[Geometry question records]
= = = = =

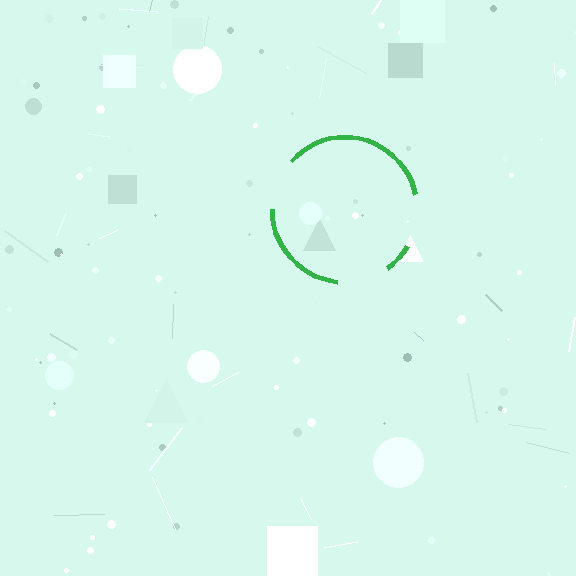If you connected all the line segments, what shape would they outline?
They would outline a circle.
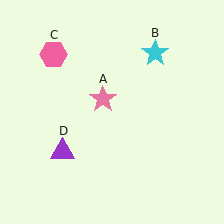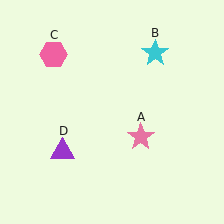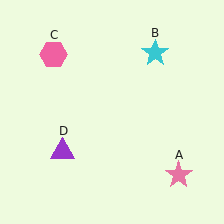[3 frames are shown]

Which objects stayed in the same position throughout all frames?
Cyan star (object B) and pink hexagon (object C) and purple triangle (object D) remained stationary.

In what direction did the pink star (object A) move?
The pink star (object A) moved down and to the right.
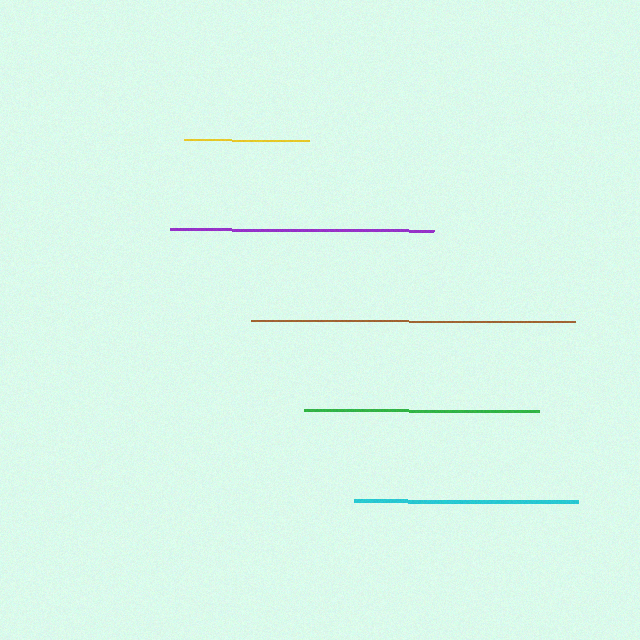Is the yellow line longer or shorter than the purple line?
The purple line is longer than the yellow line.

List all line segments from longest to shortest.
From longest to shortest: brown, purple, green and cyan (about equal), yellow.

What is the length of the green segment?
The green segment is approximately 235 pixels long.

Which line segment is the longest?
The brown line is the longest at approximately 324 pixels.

= = = = =

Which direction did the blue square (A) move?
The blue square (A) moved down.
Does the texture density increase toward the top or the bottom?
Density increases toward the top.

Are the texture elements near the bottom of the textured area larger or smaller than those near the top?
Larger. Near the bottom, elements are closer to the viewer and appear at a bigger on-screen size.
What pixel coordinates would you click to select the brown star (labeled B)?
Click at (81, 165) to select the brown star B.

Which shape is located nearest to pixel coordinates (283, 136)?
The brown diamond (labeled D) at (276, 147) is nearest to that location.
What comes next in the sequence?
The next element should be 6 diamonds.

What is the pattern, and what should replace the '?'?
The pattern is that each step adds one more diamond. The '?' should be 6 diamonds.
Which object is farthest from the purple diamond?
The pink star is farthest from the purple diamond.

= = = = =

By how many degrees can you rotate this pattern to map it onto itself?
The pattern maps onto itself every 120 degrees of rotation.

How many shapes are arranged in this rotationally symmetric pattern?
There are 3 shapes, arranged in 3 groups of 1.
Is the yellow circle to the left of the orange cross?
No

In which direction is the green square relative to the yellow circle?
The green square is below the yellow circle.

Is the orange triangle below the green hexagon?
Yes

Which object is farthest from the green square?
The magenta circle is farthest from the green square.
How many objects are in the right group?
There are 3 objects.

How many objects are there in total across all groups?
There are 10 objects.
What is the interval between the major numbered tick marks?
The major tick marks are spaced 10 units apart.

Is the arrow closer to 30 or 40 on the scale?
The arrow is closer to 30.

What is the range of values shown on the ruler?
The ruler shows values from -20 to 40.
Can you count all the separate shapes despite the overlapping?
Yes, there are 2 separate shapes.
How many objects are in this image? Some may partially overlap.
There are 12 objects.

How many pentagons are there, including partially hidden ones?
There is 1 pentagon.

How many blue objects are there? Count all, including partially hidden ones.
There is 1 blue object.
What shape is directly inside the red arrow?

= = = = =

**SET TASK:**
Out of the data above, set down the lines from the one with "Is the yellow circle" to the one with "What shape is directly inside the red arrow?", both included, exactly as written and with no additions.

**THE RESULT:**
Is the yellow circle to the left of the orange cross?
No

In which direction is the green square relative to the yellow circle?
The green square is below the yellow circle.

Is the orange triangle below the green hexagon?
Yes

Which object is farthest from the green square?
The magenta circle is farthest from the green square.
How many objects are in the right group?
There are 3 objects.

How many objects are there in total across all groups?
There are 10 objects.
What is the interval between the major numbered tick marks?
The major tick marks are spaced 10 units apart.

Is the arrow closer to 30 or 40 on the scale?
The arrow is closer to 30.

What is the range of values shown on the ruler?
The ruler shows values from -20 to 40.
Can you count all the separate shapes despite the overlapping?
Yes, there are 2 separate shapes.
How many objects are in this image? Some may partially overlap.
There are 12 objects.

How many pentagons are there, including partially hidden ones?
There is 1 pentagon.

How many blue objects are there? Count all, including partially hidden ones.
There is 1 blue object.
What shape is directly inside the red arrow?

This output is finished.